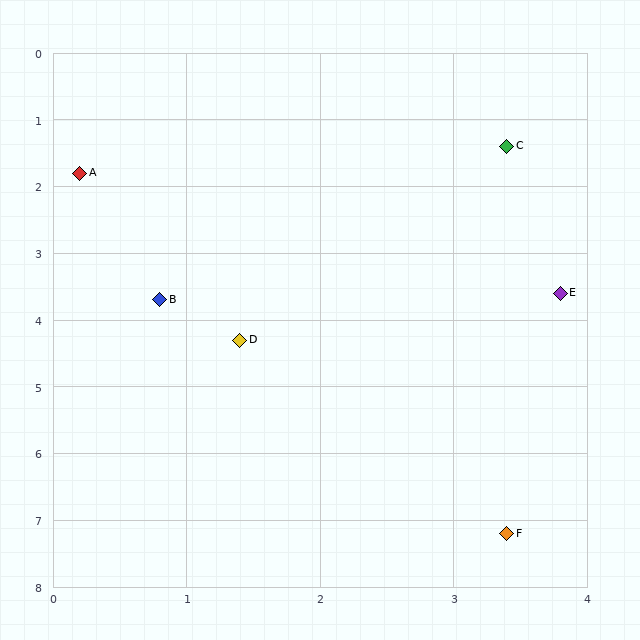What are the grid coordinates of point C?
Point C is at approximately (3.4, 1.4).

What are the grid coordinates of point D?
Point D is at approximately (1.4, 4.3).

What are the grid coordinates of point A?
Point A is at approximately (0.2, 1.8).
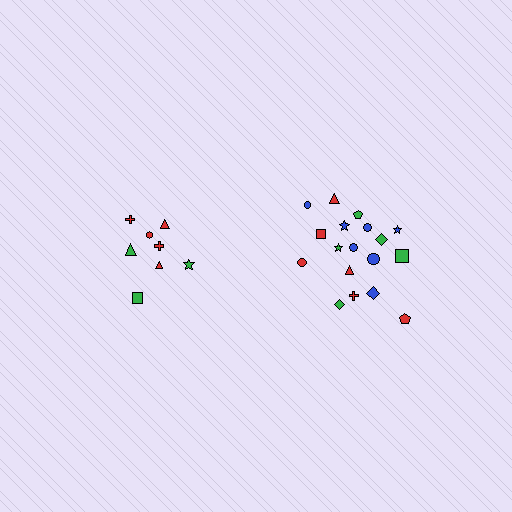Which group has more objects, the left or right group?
The right group.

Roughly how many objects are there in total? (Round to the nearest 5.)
Roughly 25 objects in total.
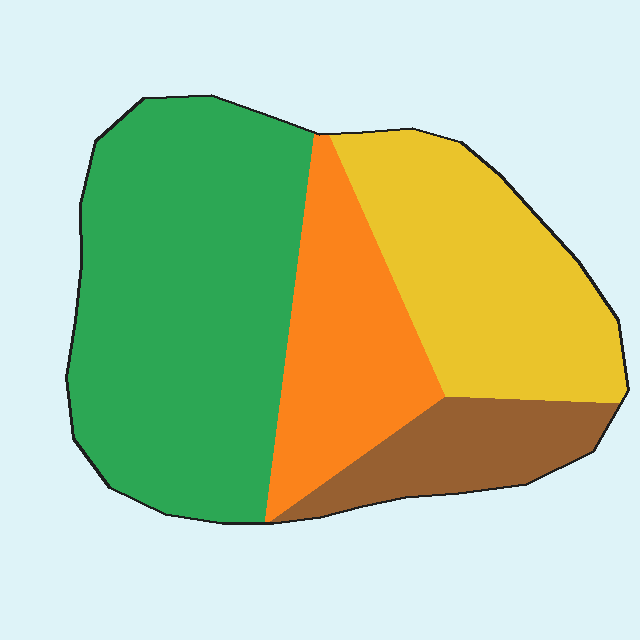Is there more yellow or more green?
Green.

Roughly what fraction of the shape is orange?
Orange covers roughly 20% of the shape.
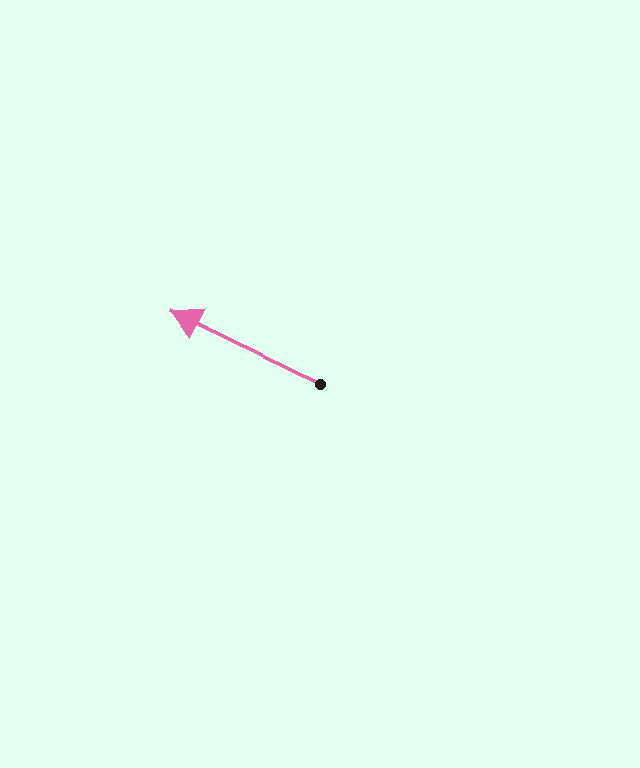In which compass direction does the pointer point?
Northwest.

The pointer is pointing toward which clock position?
Roughly 10 o'clock.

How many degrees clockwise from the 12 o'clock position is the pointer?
Approximately 296 degrees.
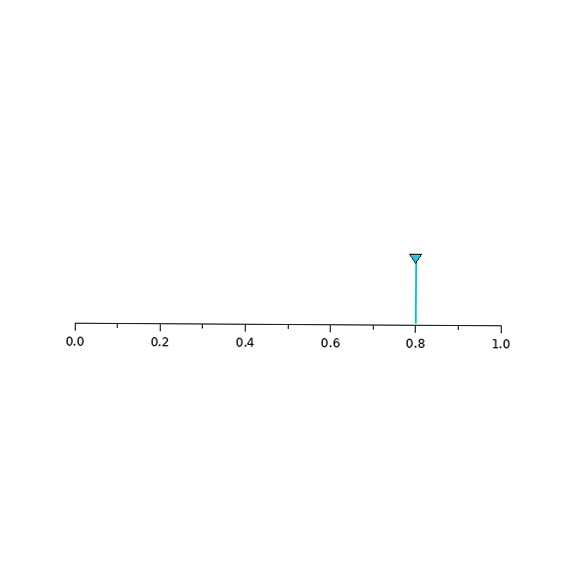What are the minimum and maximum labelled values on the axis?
The axis runs from 0.0 to 1.0.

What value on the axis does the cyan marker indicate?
The marker indicates approximately 0.8.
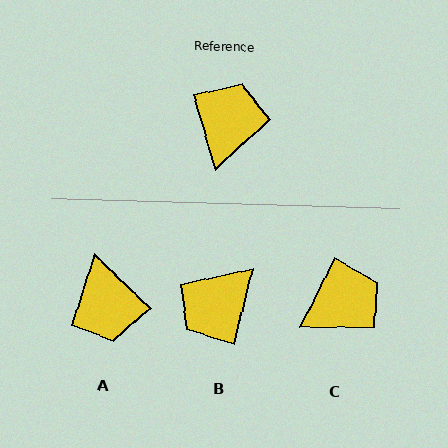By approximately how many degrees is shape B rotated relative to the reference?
Approximately 150 degrees counter-clockwise.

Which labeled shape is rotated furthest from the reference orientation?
A, about 150 degrees away.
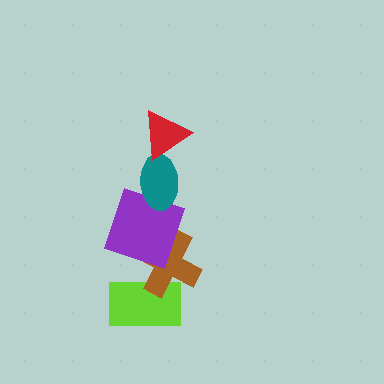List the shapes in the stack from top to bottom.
From top to bottom: the red triangle, the teal ellipse, the purple square, the brown cross, the lime rectangle.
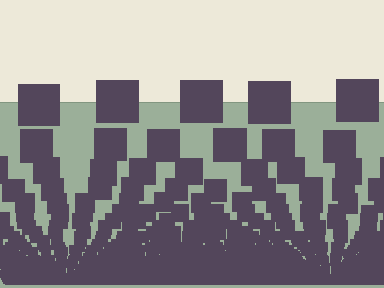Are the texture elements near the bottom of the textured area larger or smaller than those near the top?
Smaller. The gradient is inverted — elements near the bottom are smaller and denser.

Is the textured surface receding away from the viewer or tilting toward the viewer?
The surface appears to tilt toward the viewer. Texture elements get larger and sparser toward the top.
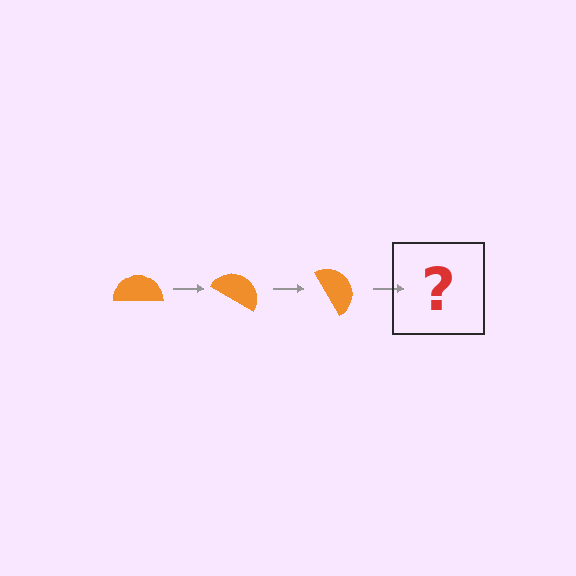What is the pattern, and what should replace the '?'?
The pattern is that the semicircle rotates 30 degrees clockwise each step. The '?' should be an orange semicircle rotated 90 degrees clockwise.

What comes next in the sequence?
The next element should be an orange semicircle rotated 90 degrees clockwise.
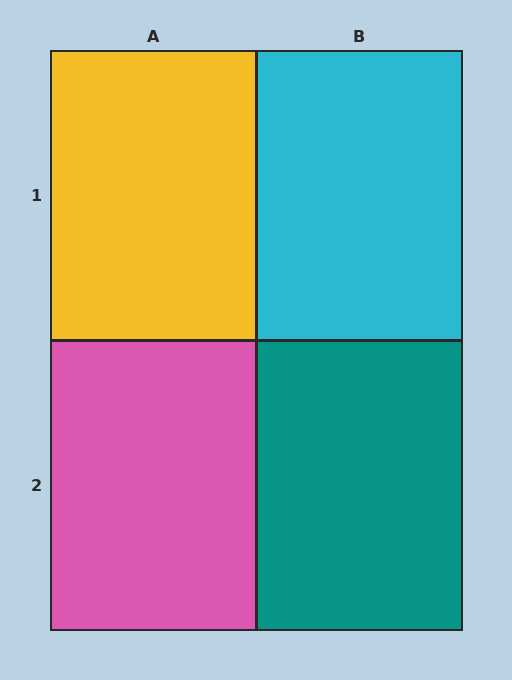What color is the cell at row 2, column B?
Teal.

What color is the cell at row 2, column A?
Pink.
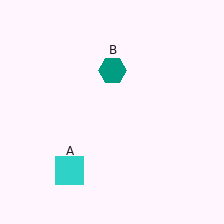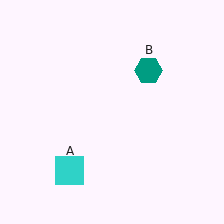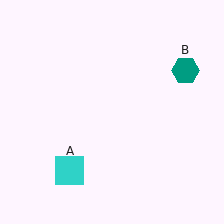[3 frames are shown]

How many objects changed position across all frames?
1 object changed position: teal hexagon (object B).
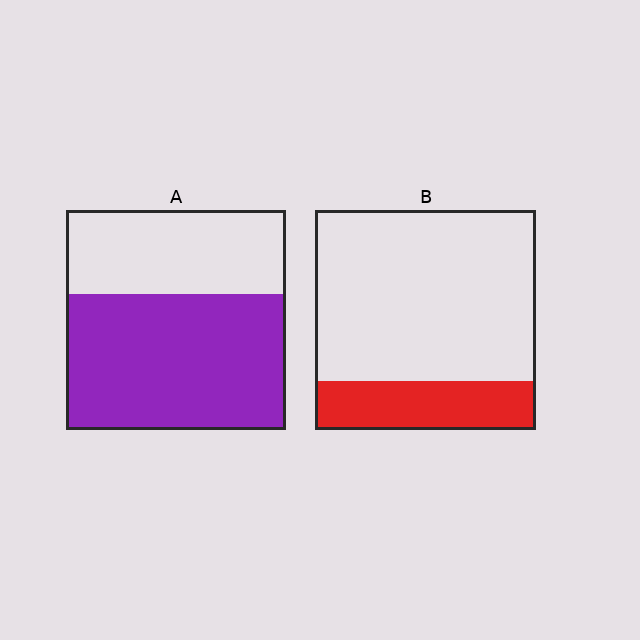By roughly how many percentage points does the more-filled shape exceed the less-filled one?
By roughly 40 percentage points (A over B).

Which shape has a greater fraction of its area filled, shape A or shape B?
Shape A.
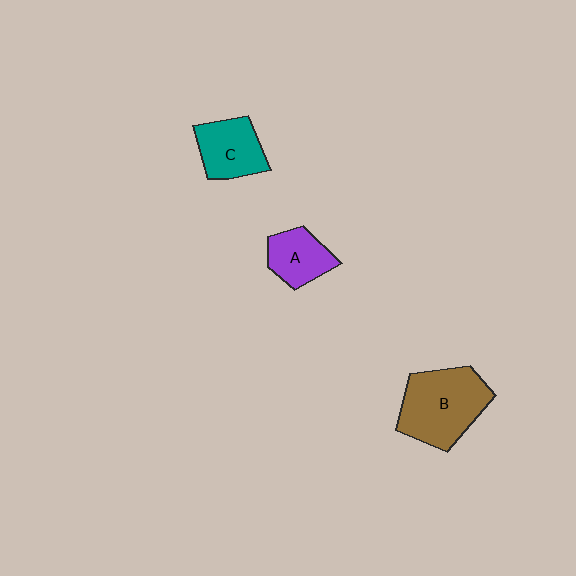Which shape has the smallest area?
Shape A (purple).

□ □ □

**Exercise brief**. Repeat the records above exactly, leaving out any pictures they contain.

**Finished task**.
What are the grid coordinates of point C?
Point C is at approximately (3.4, 1.4).

What are the grid coordinates of point D?
Point D is at approximately (1.4, 4.3).

What are the grid coordinates of point A?
Point A is at approximately (0.2, 1.8).
Which group has more objects, the left or right group?
The right group.

Roughly how many objects are there in total? (Round to the nearest 5.)
Roughly 25 objects in total.
Is there more yellow or more green?
Green.

Roughly what fraction of the shape is orange?
Orange covers roughly 20% of the shape.
In which compass direction does the pointer point?
Northwest.

The pointer is pointing toward which clock position?
Roughly 10 o'clock.

How many degrees clockwise from the 12 o'clock position is the pointer?
Approximately 296 degrees.
What are the minimum and maximum labelled values on the axis?
The axis runs from 0.0 to 1.0.

What value on the axis does the cyan marker indicate?
The marker indicates approximately 0.8.
By approximately how many degrees is shape B rotated relative to the reference?
Approximately 150 degrees counter-clockwise.

Which labeled shape is rotated furthest from the reference orientation?
A, about 150 degrees away.
List the shapes in the stack from top to bottom.
From top to bottom: the red triangle, the teal ellipse, the purple square, the brown cross, the lime rectangle.
Are the texture elements near the bottom of the textured area larger or smaller than those near the top?
Smaller. The gradient is inverted — elements near the bottom are smaller and denser.

Is the textured surface receding away from the viewer or tilting toward the viewer?
The surface appears to tilt toward the viewer. Texture elements get larger and sparser toward the top.
What is the pattern, and what should replace the '?'?
The pattern is that the semicircle rotates 30 degrees clockwise each step. The '?' should be an orange semicircle rotated 90 degrees clockwise.

What comes next in the sequence?
The next element should be an orange semicircle rotated 90 degrees clockwise.
What color is the cell at row 2, column B?
Teal.

What color is the cell at row 2, column A?
Pink.
[3 frames are shown]

How many objects changed position across all frames?
1 object changed position: teal hexagon (object B).
By roughly how many percentage points does the more-filled shape exceed the less-filled one?
By roughly 40 percentage points (A over B).

Which shape has a greater fraction of its area filled, shape A or shape B?
Shape A.
Which shape has the smallest area?
Shape A (purple).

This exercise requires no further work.